- _Material for this exercise_
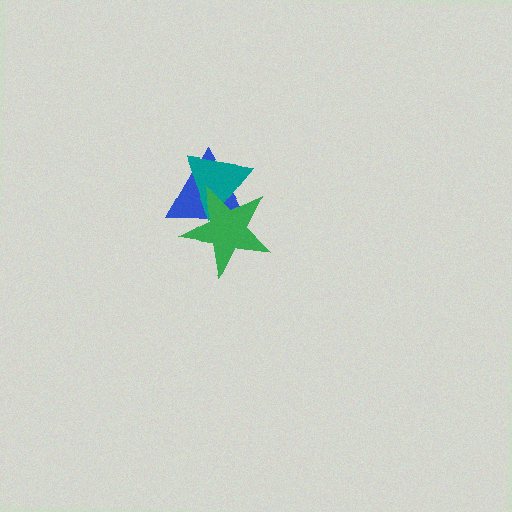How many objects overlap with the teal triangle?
2 objects overlap with the teal triangle.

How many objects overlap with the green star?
2 objects overlap with the green star.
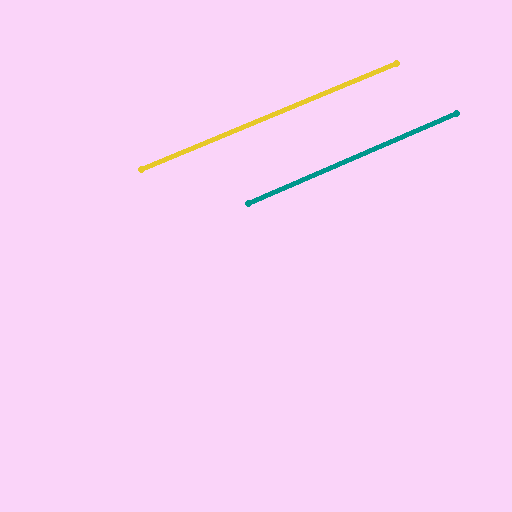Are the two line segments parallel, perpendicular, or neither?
Parallel — their directions differ by only 0.7°.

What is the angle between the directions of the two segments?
Approximately 1 degree.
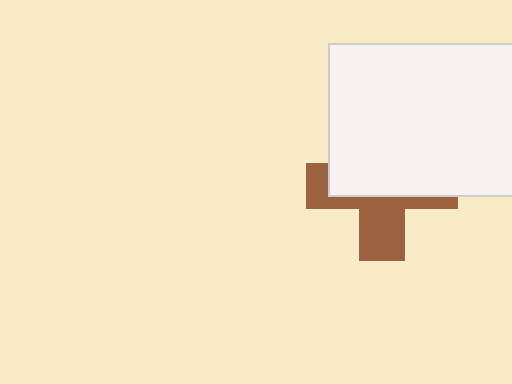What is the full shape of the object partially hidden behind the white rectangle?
The partially hidden object is a brown cross.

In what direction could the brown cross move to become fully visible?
The brown cross could move down. That would shift it out from behind the white rectangle entirely.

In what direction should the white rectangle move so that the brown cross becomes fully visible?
The white rectangle should move up. That is the shortest direction to clear the overlap and leave the brown cross fully visible.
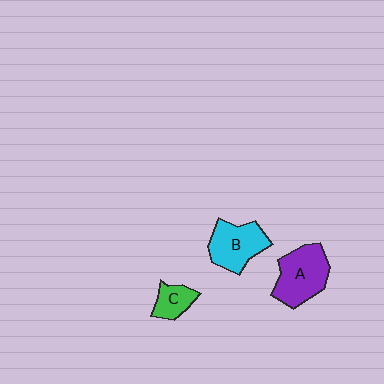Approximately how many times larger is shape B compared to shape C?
Approximately 1.9 times.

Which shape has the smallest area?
Shape C (green).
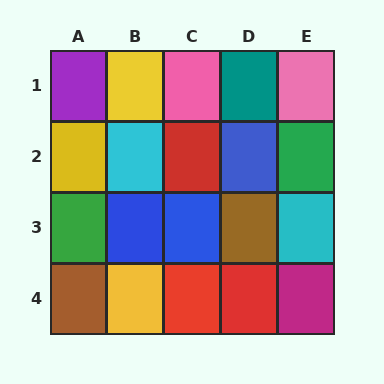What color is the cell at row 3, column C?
Blue.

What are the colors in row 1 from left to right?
Purple, yellow, pink, teal, pink.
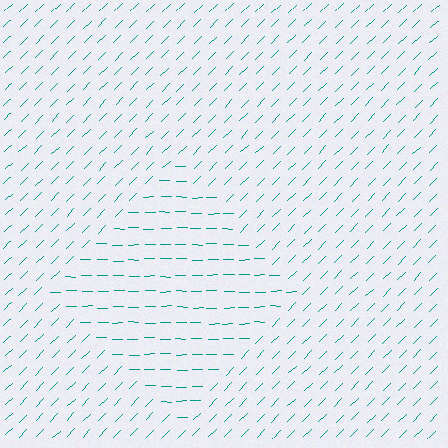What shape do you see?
I see a diamond.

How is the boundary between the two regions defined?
The boundary is defined purely by a change in line orientation (approximately 45 degrees difference). All lines are the same color and thickness.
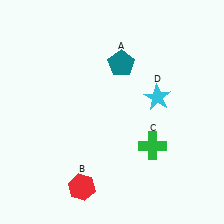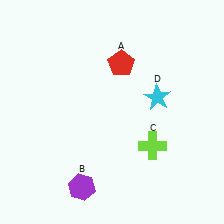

- _Task objective_
Omit the pictures and output all of the other material exactly.

- _Exercise answer_
How many objects overlap with the teal triangle?
2 objects overlap with the teal triangle.

How many objects overlap with the green star?
2 objects overlap with the green star.
Are the two line segments parallel, perpendicular, or neither?
Parallel — their directions differ by only 0.7°.

What is the angle between the directions of the two segments?
Approximately 1 degree.
What is the full shape of the object partially hidden behind the white rectangle?
The partially hidden object is a brown cross.

In what direction could the brown cross move to become fully visible?
The brown cross could move down. That would shift it out from behind the white rectangle entirely.

In what direction should the white rectangle move so that the brown cross becomes fully visible?
The white rectangle should move up. That is the shortest direction to clear the overlap and leave the brown cross fully visible.
Approximately how many times larger is shape B compared to shape C?
Approximately 1.9 times.

Which shape has the smallest area?
Shape C (green).
What color is the cell at row 3, column C?
Blue.

What are the colors in row 1 from left to right?
Purple, yellow, pink, teal, pink.
What shape do you see?
I see a diamond.

How is the boundary between the two regions defined?
The boundary is defined purely by a change in line orientation (approximately 45 degrees difference). All lines are the same color and thickness.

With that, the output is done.